Simple shape dataset records:
···

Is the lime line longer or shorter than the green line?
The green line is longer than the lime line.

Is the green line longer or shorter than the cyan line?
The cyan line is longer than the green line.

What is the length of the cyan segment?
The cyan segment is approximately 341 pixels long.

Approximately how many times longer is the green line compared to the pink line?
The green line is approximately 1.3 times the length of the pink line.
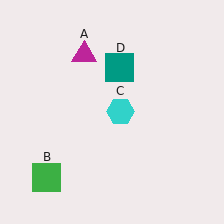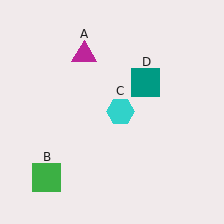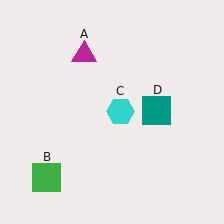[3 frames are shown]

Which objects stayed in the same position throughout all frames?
Magenta triangle (object A) and green square (object B) and cyan hexagon (object C) remained stationary.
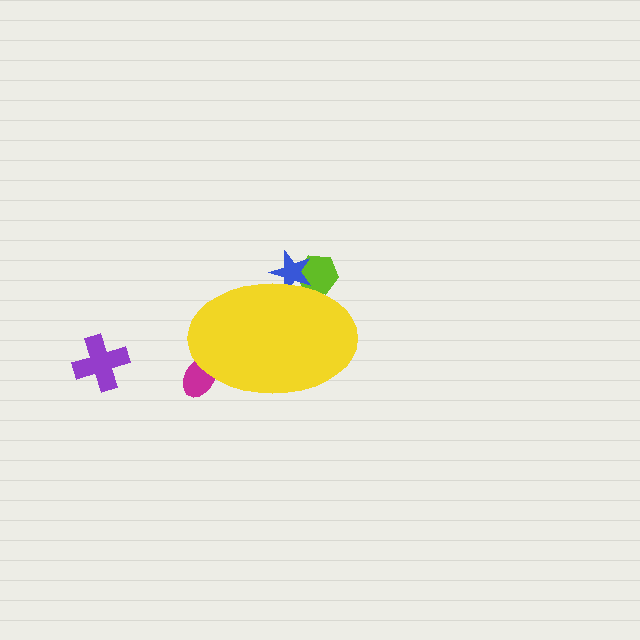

···

### Exercise goal:
Can you give again only the lines between the one containing "What is the length of the cyan segment?" and the one containing "[3 frames are shown]", counting both, exactly as they appear and without any pictures?

### Worked answer:
What is the length of the cyan segment?
The cyan segment is approximately 341 pixels long.

Approximately how many times longer is the green line compared to the pink line?
The green line is approximately 1.3 times the length of the pink line.
[3 frames are shown]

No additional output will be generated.